### Given problem:
Exactly repeat the material, dropping only the pictures.

### Provided data:
>>>

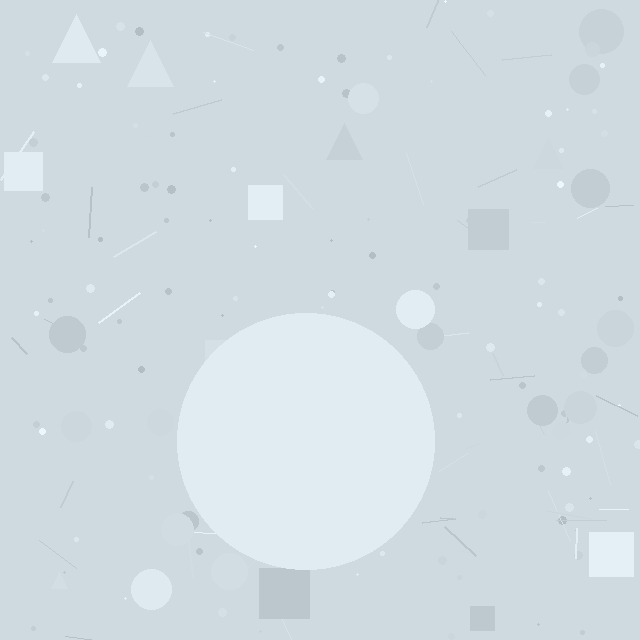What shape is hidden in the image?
A circle is hidden in the image.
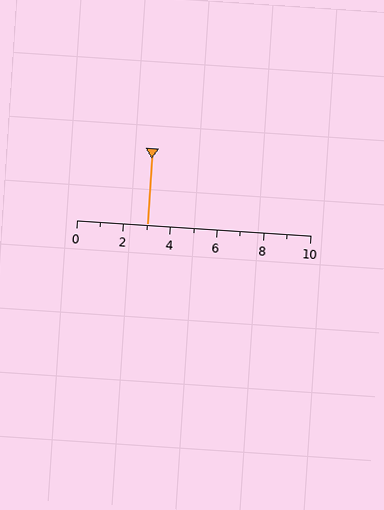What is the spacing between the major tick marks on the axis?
The major ticks are spaced 2 apart.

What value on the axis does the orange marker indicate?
The marker indicates approximately 3.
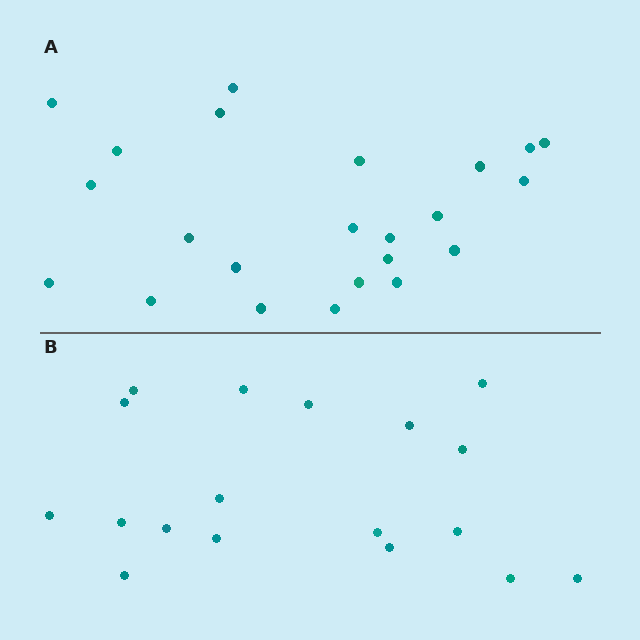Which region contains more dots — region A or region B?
Region A (the top region) has more dots.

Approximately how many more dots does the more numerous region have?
Region A has about 5 more dots than region B.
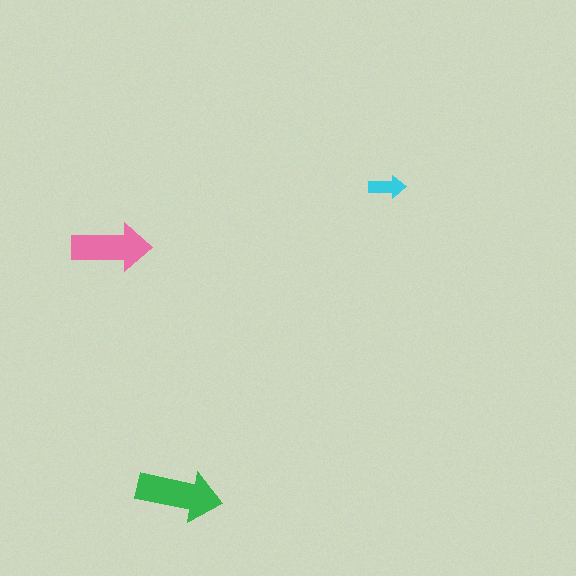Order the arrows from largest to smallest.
the green one, the pink one, the cyan one.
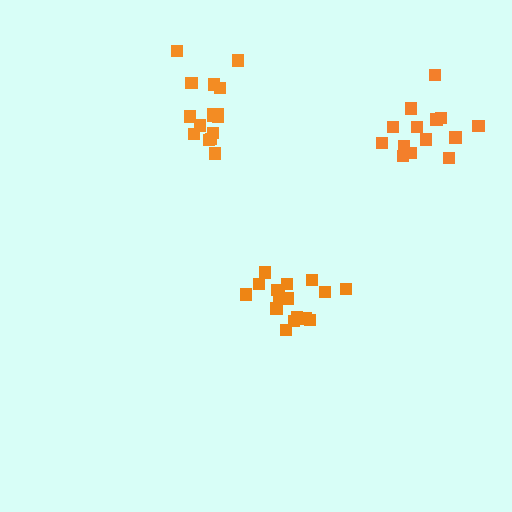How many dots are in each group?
Group 1: 16 dots, Group 2: 17 dots, Group 3: 14 dots (47 total).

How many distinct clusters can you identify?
There are 3 distinct clusters.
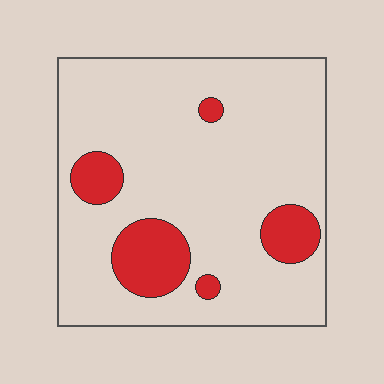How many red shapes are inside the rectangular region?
5.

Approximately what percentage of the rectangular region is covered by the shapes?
Approximately 15%.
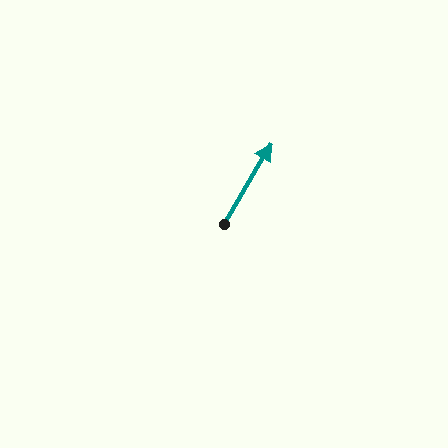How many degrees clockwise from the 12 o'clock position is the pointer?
Approximately 30 degrees.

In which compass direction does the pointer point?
Northeast.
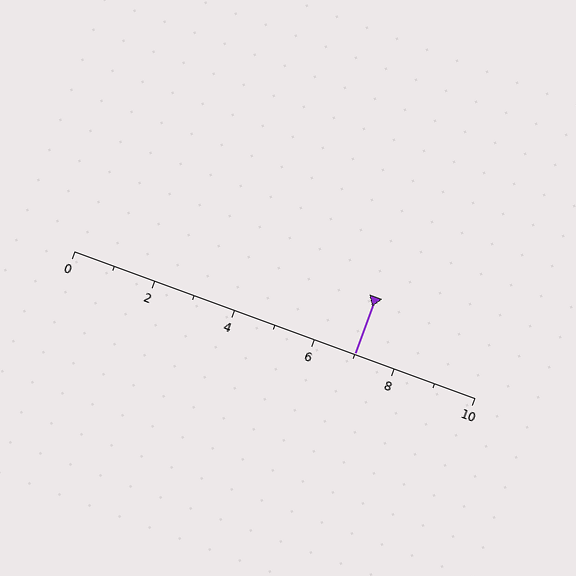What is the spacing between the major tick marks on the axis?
The major ticks are spaced 2 apart.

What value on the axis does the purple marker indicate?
The marker indicates approximately 7.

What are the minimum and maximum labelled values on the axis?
The axis runs from 0 to 10.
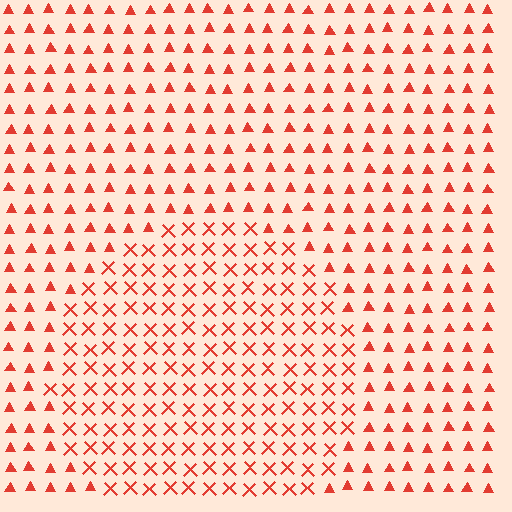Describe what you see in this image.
The image is filled with small red elements arranged in a uniform grid. A circle-shaped region contains X marks, while the surrounding area contains triangles. The boundary is defined purely by the change in element shape.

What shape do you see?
I see a circle.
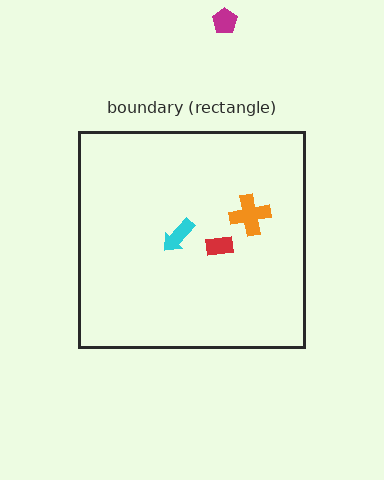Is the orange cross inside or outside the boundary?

<<<

### Result of the task:
What shape is hidden in the image?
A circle is hidden in the image.
What is the spacing between the major tick marks on the axis?
The major ticks are spaced 2 apart.

What value on the axis does the orange marker indicate?
The marker indicates approximately 3.
Which region contains more dots — region A or region B?
Region A (the top region) has more dots.

Approximately how many more dots does the more numerous region have?
Region A has about 5 more dots than region B.
Order the arrows from largest to smallest.
the green one, the pink one, the cyan one.
How many dots are in each group?
Group 1: 16 dots, Group 2: 17 dots, Group 3: 14 dots (47 total).

How many distinct clusters can you identify?
There are 3 distinct clusters.
How many red shapes are inside the rectangular region?
5.

Approximately what percentage of the rectangular region is covered by the shapes?
Approximately 15%.
How many degrees clockwise from the 12 o'clock position is the pointer?
Approximately 30 degrees.

In which compass direction does the pointer point?
Northeast.
What is the spacing between the major tick marks on the axis?
The major ticks are spaced 2 apart.

What value on the axis does the purple marker indicate?
The marker indicates approximately 7.

What are the minimum and maximum labelled values on the axis?
The axis runs from 0 to 10.
Describe what you see in this image.
The image is filled with small red elements arranged in a uniform grid. A circle-shaped region contains X marks, while the surrounding area contains triangles. The boundary is defined purely by the change in element shape.

What shape do you see?
I see a circle.
Is the orange cross inside or outside the boundary?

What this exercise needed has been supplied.